**Shape question data:**
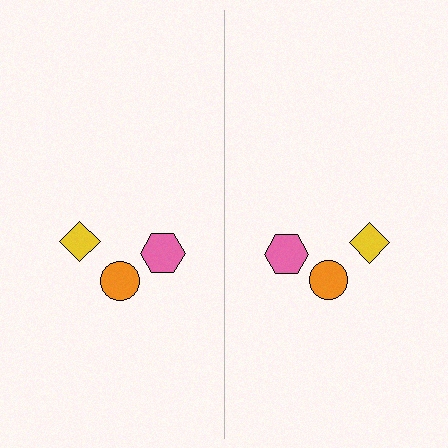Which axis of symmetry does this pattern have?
The pattern has a vertical axis of symmetry running through the center of the image.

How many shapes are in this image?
There are 6 shapes in this image.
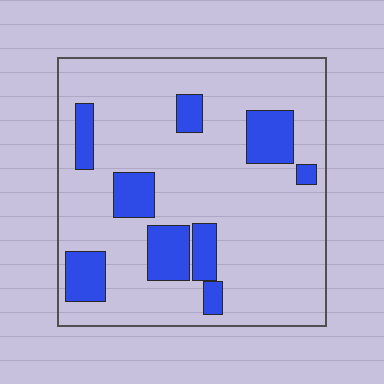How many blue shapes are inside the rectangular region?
9.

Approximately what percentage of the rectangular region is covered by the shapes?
Approximately 20%.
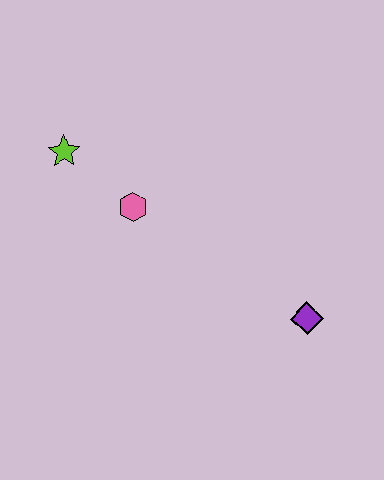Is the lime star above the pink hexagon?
Yes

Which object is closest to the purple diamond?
The pink hexagon is closest to the purple diamond.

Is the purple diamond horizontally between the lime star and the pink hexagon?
No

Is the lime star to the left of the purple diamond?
Yes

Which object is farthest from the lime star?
The purple diamond is farthest from the lime star.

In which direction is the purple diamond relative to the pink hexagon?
The purple diamond is to the right of the pink hexagon.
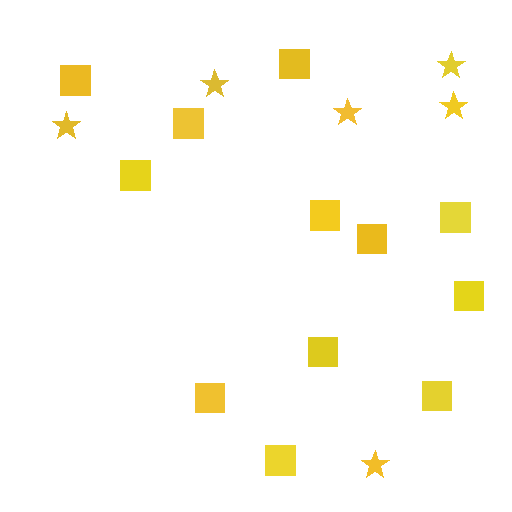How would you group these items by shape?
There are 2 groups: one group of squares (12) and one group of stars (6).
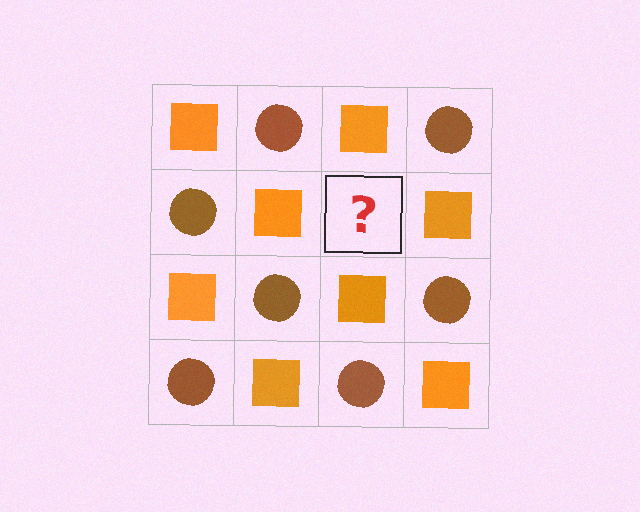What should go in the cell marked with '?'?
The missing cell should contain a brown circle.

**Stated goal:**
The records above are to be reproduced exactly; the pictures are to be left out.

**Solution:**
Which axis of symmetry does this pattern have?
The pattern has a vertical axis of symmetry running through the center of the image.

How many shapes are in this image?
There are 6 shapes in this image.
How many blue shapes are inside the rectangular region?
9.

Approximately what percentage of the rectangular region is covered by the shapes?
Approximately 20%.
Is the lime star above the pink hexagon?
Yes

Which object is closest to the purple diamond?
The pink hexagon is closest to the purple diamond.

Is the purple diamond horizontally between the lime star and the pink hexagon?
No

Is the lime star to the left of the purple diamond?
Yes

Which object is farthest from the lime star?
The purple diamond is farthest from the lime star.

In which direction is the purple diamond relative to the pink hexagon?
The purple diamond is to the right of the pink hexagon.
How would you group these items by shape?
There are 2 groups: one group of squares (12) and one group of stars (6).
What should go in the cell marked with '?'?
The missing cell should contain a brown circle.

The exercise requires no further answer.